═════ Supplied data
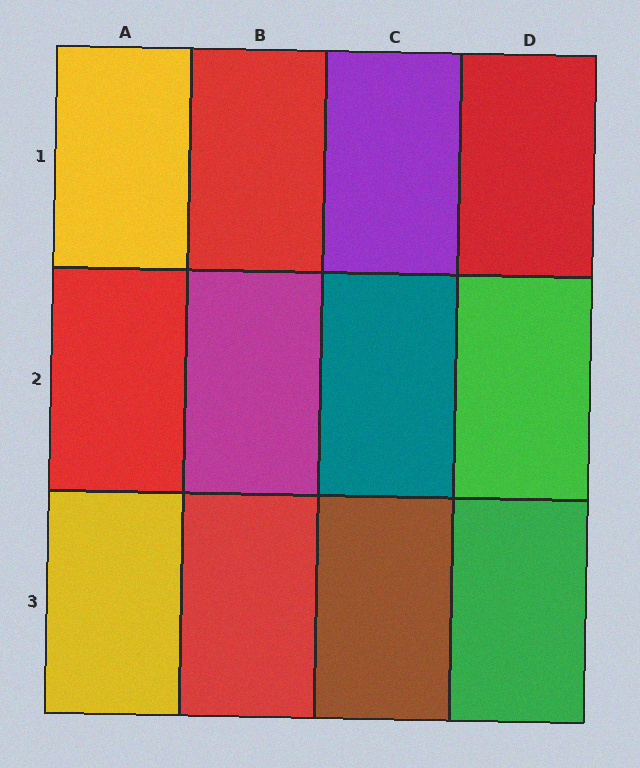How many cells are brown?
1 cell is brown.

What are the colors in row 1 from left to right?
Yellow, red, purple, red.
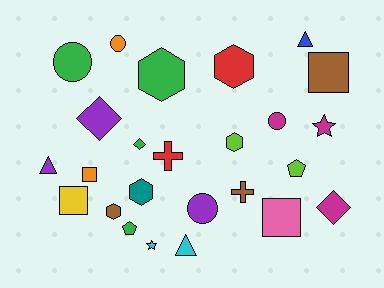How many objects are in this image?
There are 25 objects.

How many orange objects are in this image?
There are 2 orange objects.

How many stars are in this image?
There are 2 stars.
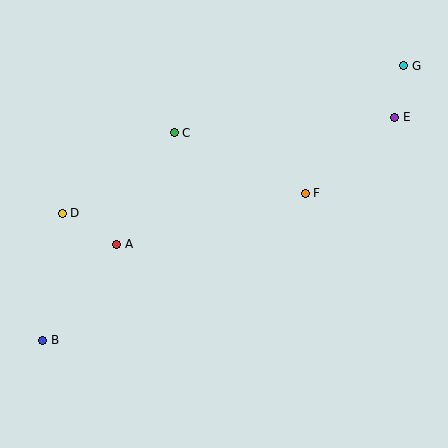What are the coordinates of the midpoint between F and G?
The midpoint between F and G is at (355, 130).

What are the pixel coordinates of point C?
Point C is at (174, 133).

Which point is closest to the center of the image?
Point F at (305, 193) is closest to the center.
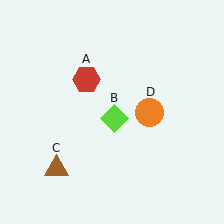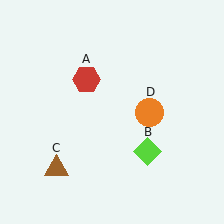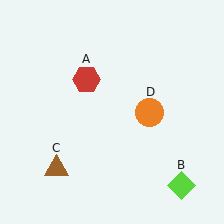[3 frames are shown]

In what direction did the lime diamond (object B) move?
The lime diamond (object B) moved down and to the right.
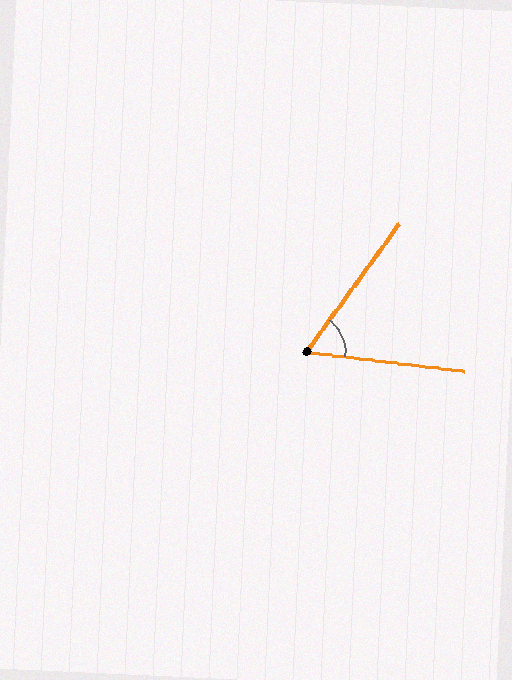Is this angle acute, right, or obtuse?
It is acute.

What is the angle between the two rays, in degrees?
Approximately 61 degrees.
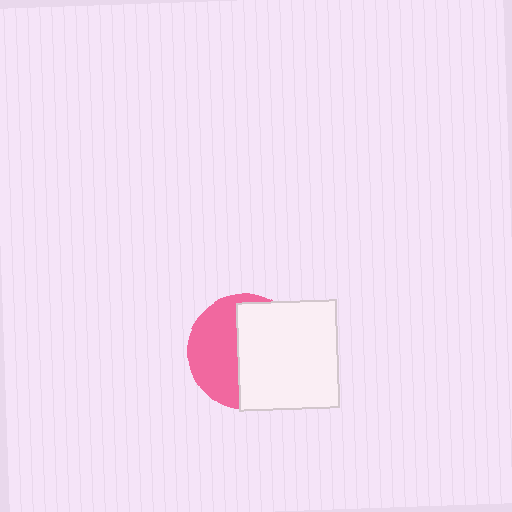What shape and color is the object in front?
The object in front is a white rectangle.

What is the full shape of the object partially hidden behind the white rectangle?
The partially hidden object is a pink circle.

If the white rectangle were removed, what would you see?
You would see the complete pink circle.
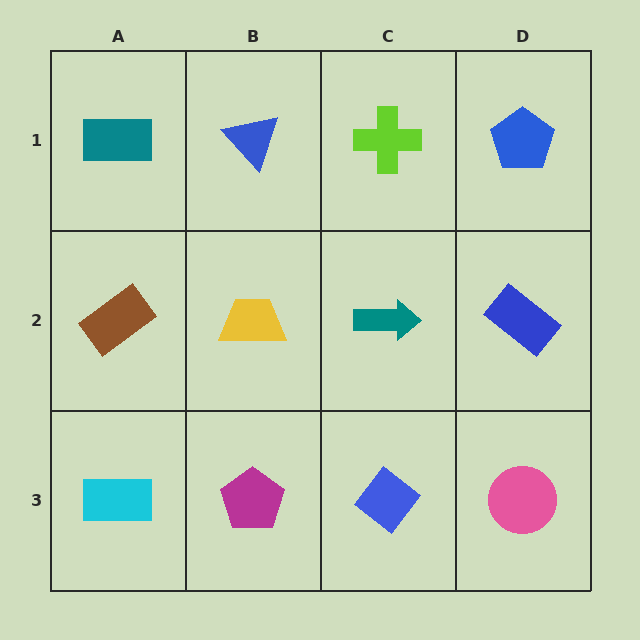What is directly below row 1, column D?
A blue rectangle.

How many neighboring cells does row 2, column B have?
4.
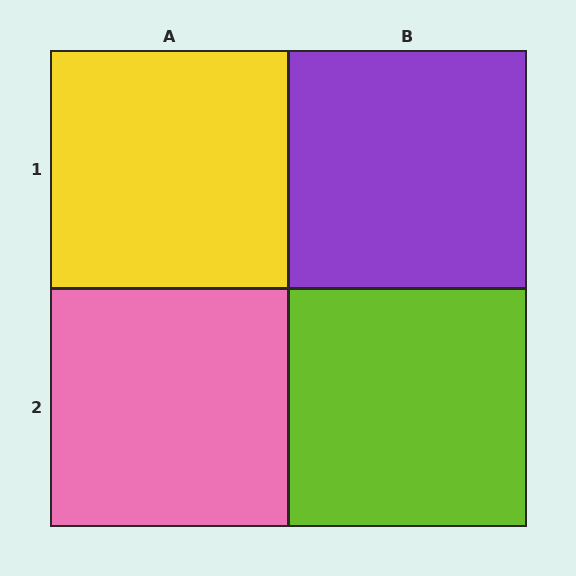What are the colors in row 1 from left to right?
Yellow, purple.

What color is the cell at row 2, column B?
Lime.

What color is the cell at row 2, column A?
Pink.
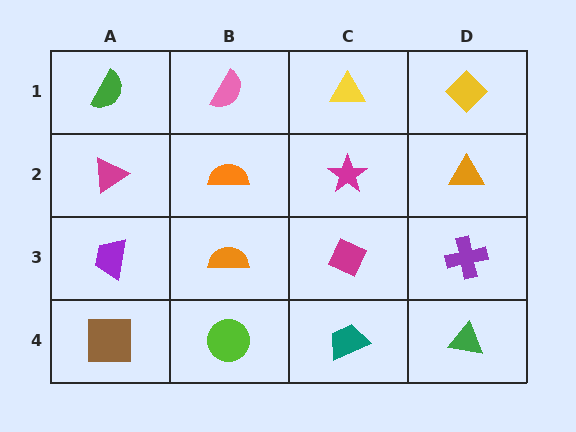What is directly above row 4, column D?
══════════
What the task asks:
Omit the pictures and return exactly the lines from the line containing "What are the pixel coordinates of point C?" through the final line of the material above, both ends included.

Answer to the exercise:
What are the pixel coordinates of point C?
Point C is at (174, 133).

Which point is closest to the center of the image?
Point F at (305, 193) is closest to the center.
[3 frames are shown]

In what direction did the lime diamond (object B) move?
The lime diamond (object B) moved down and to the right.
Is this angle acute, right, or obtuse?
It is acute.

What is the angle between the two rays, in degrees?
Approximately 61 degrees.
What shape and color is the object in front?
The object in front is a white rectangle.

What is the full shape of the object partially hidden behind the white rectangle?
The partially hidden object is a pink circle.

If the white rectangle were removed, what would you see?
You would see the complete pink circle.
What is directly below row 1, column D?
A blue rectangle.

How many neighboring cells does row 2, column B have?
4.
What are the colors in row 1 from left to right?
Yellow, purple.

What color is the cell at row 2, column B?
Lime.

What color is the cell at row 2, column A?
Pink.
What is directly above row 4, column D?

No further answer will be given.